-- WORK REQUIRED --
Reproduce every line of the listing as written, apart from the pictures.

[BEGIN AVAILABLE RECORDS]

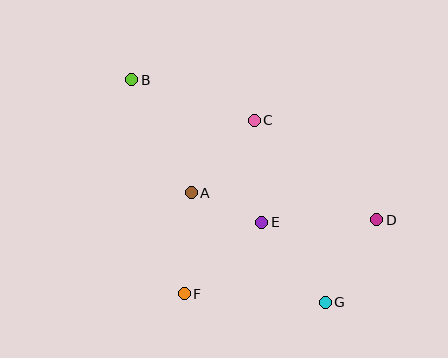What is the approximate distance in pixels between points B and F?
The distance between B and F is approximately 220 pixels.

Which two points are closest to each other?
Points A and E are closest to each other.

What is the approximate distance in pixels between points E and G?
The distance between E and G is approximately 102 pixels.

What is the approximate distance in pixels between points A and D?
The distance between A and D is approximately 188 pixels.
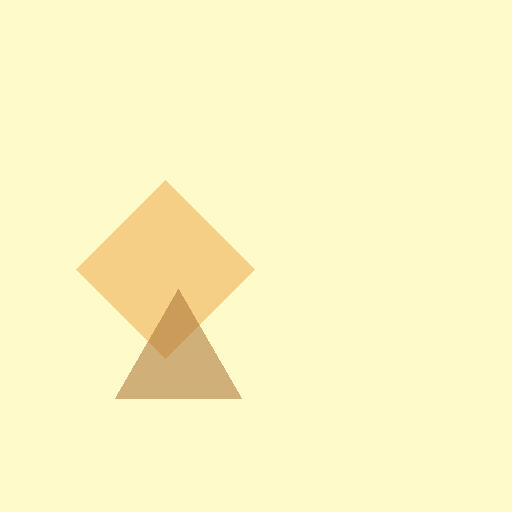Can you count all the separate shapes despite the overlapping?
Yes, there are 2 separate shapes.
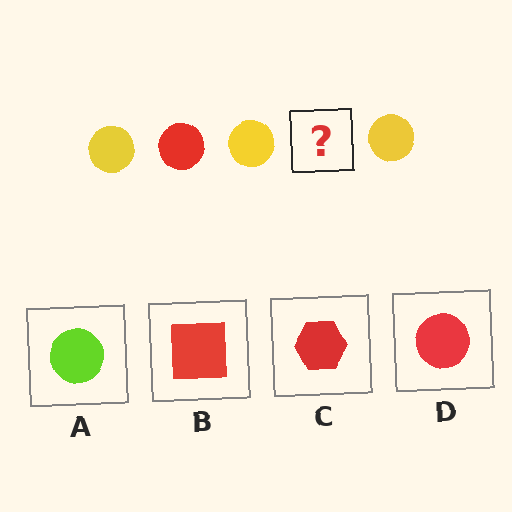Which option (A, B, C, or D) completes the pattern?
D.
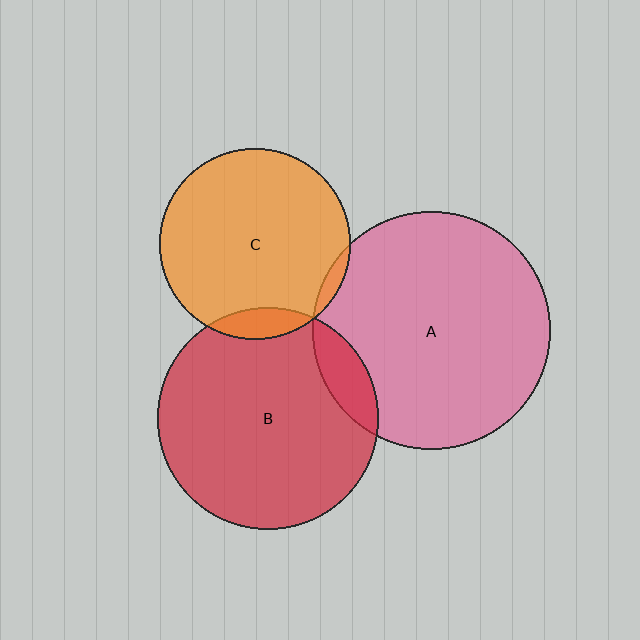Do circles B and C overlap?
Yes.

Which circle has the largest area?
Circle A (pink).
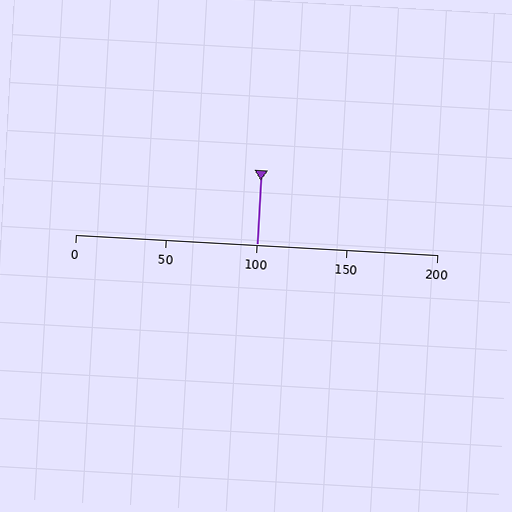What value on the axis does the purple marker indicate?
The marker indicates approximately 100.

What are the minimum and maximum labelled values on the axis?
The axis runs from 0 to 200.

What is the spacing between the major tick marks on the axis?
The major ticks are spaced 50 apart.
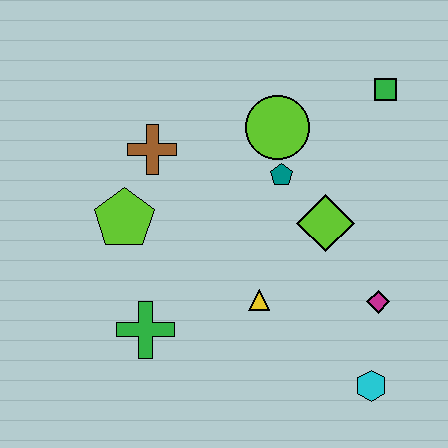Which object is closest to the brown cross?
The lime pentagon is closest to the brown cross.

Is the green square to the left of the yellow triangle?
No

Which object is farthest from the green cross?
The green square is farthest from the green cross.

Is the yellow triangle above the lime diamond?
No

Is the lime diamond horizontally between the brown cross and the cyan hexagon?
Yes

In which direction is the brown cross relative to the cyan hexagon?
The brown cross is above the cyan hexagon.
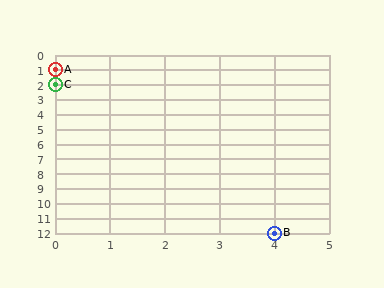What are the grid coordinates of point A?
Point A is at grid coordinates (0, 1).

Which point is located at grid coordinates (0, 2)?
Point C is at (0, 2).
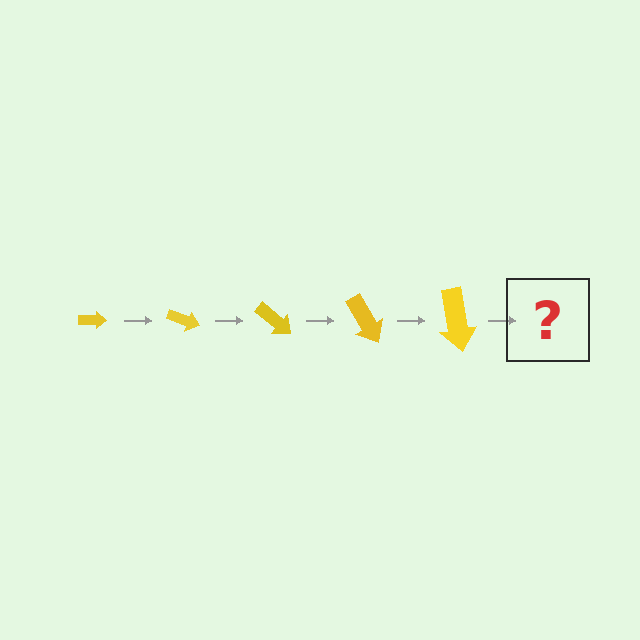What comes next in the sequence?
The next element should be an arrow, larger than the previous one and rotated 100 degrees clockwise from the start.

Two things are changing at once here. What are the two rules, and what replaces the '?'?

[END AVAILABLE RECORDS]

-- WRITTEN SOLUTION --
What is the approximate distance in pixels between points B and F?
The distance between B and F is approximately 220 pixels.

Which two points are closest to each other?
Points A and E are closest to each other.

What is the approximate distance in pixels between points E and G?
The distance between E and G is approximately 102 pixels.

What is the approximate distance in pixels between points A and D?
The distance between A and D is approximately 188 pixels.
Can you count all the separate shapes despite the overlapping?
Yes, there are 2 separate shapes.
Which option (A, B, C, or D) completes the pattern?
D.
Do circles B and C overlap?
Yes.

Which circle has the largest area?
Circle A (pink).
What value on the axis does the purple marker indicate?
The marker indicates approximately 100.

What are the minimum and maximum labelled values on the axis?
The axis runs from 0 to 200.

What is the spacing between the major tick marks on the axis?
The major ticks are spaced 50 apart.
Which object is closest to the brown cross?
The lime pentagon is closest to the brown cross.

Is the green square to the left of the yellow triangle?
No

Which object is farthest from the green cross?
The green square is farthest from the green cross.

Is the yellow triangle above the lime diamond?
No

Is the lime diamond horizontally between the brown cross and the cyan hexagon?
Yes

In which direction is the brown cross relative to the cyan hexagon?
The brown cross is above the cyan hexagon.
What are the grid coordinates of point A?
Point A is at grid coordinates (0, 1).

Which point is located at grid coordinates (0, 2)?
Point C is at (0, 2).
What comes next in the sequence?
The next element should be an arrow, larger than the previous one and rotated 100 degrees clockwise from the start.

Two things are changing at once here. What are the two rules, and what replaces the '?'?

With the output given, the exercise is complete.